▶ **WHAT THE TASK ASKS**: Restate all the material verbatim, except for the pictures.

Questions concerning simple figures:
* * *
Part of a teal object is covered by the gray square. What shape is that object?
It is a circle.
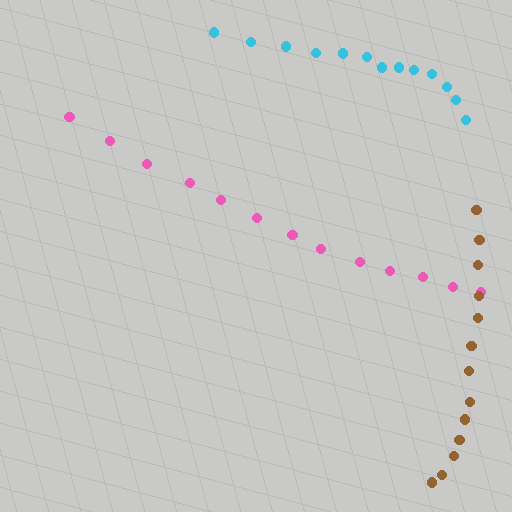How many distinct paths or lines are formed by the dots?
There are 3 distinct paths.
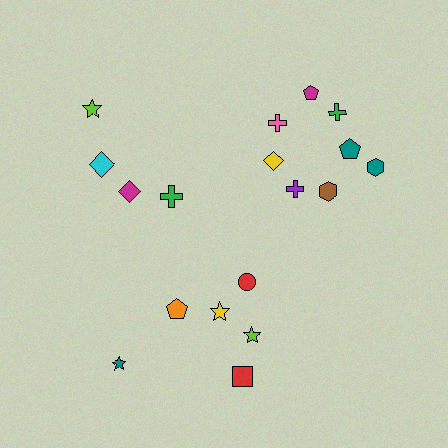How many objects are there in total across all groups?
There are 18 objects.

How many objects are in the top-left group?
There are 4 objects.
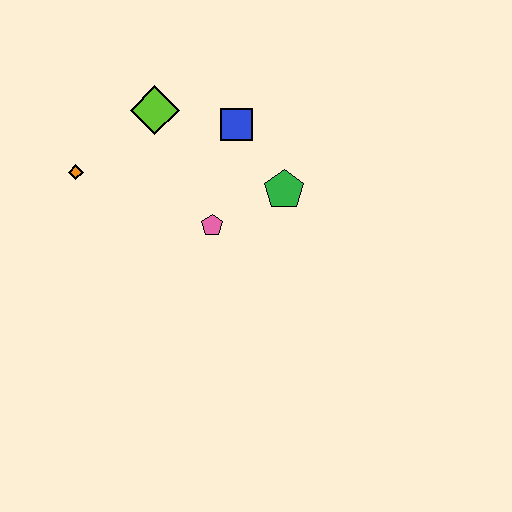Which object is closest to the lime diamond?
The blue square is closest to the lime diamond.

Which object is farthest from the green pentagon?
The orange diamond is farthest from the green pentagon.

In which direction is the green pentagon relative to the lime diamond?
The green pentagon is to the right of the lime diamond.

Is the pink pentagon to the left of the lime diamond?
No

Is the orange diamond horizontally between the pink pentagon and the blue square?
No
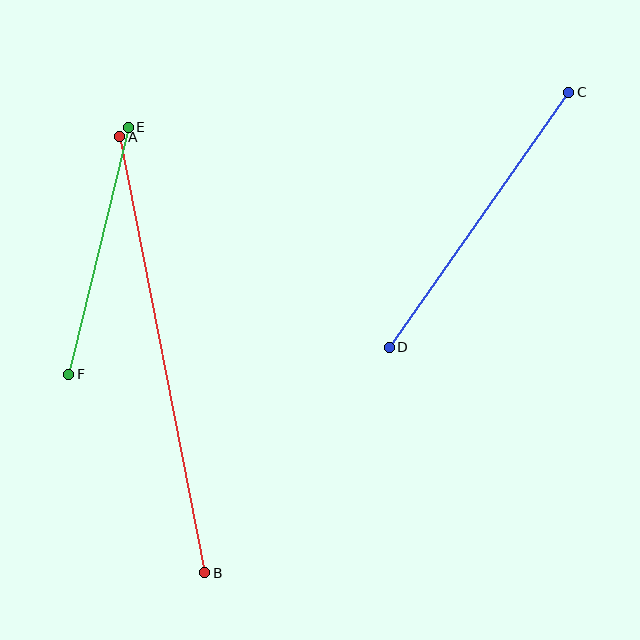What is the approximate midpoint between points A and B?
The midpoint is at approximately (162, 355) pixels.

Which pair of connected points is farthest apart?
Points A and B are farthest apart.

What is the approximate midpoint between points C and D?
The midpoint is at approximately (479, 220) pixels.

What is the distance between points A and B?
The distance is approximately 444 pixels.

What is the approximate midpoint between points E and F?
The midpoint is at approximately (99, 251) pixels.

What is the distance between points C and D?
The distance is approximately 312 pixels.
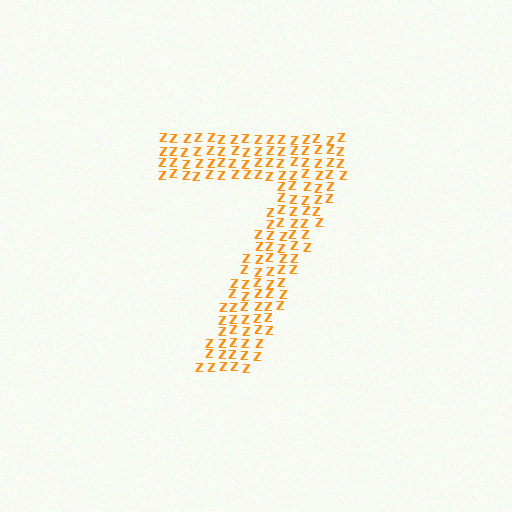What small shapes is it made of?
It is made of small letter Z's.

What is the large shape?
The large shape is the digit 7.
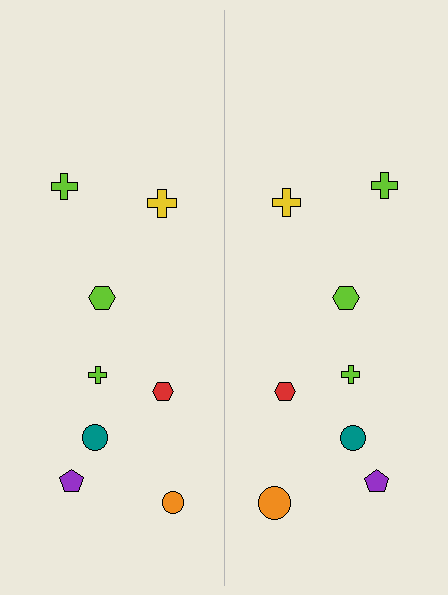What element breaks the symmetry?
The orange circle on the right side has a different size than its mirror counterpart.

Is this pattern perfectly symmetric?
No, the pattern is not perfectly symmetric. The orange circle on the right side has a different size than its mirror counterpart.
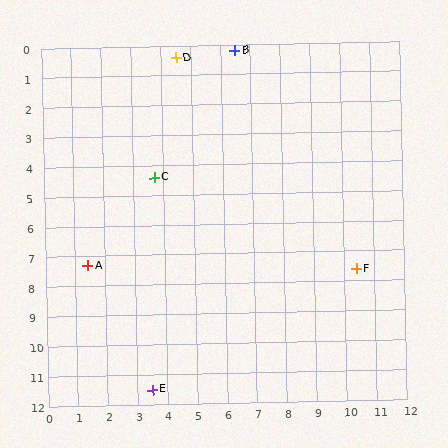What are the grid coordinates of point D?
Point D is at approximately (4.5, 0.4).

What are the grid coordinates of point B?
Point B is at approximately (6.5, 0.2).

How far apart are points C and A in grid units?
Points C and A are about 3.7 grid units apart.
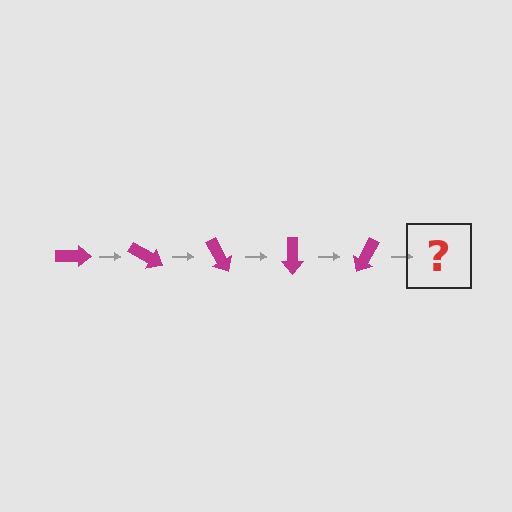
* * *
▶ **WRITTEN REPLY**:
Part of a teal object is covered by the gray square. What shape is that object?
It is a circle.
How many distinct paths or lines are formed by the dots?
There are 3 distinct paths.
How many objects are there in total across all groups?
There are 18 objects.

How many objects are in the top-left group?
There are 4 objects.
Which object is closest to the lime diamond?
The blue square is closest to the lime diamond.

Which object is farthest from the green pentagon?
The orange diamond is farthest from the green pentagon.

In which direction is the green pentagon relative to the lime diamond?
The green pentagon is to the right of the lime diamond.

Is the pink pentagon to the left of the lime diamond?
No

Is the orange diamond horizontally between the pink pentagon and the blue square?
No
What is the approximate midpoint between points A and B?
The midpoint is at approximately (162, 355) pixels.

Which pair of connected points is farthest apart?
Points A and B are farthest apart.

What is the approximate midpoint between points C and D?
The midpoint is at approximately (479, 220) pixels.

What is the distance between points A and B?
The distance is approximately 444 pixels.

What is the approximate midpoint between points E and F?
The midpoint is at approximately (99, 251) pixels.

What is the distance between points C and D?
The distance is approximately 312 pixels.
What small shapes is it made of?
It is made of small letter Z's.

What is the large shape?
The large shape is the digit 7.
What element breaks the symmetry?
The orange circle on the right side has a different size than its mirror counterpart.

Is this pattern perfectly symmetric?
No, the pattern is not perfectly symmetric. The orange circle on the right side has a different size than its mirror counterpart.
What are the grid coordinates of point D?
Point D is at approximately (4.5, 0.4).

What are the grid coordinates of point B?
Point B is at approximately (6.5, 0.2).

How far apart are points C and A in grid units?
Points C and A are about 3.7 grid units apart.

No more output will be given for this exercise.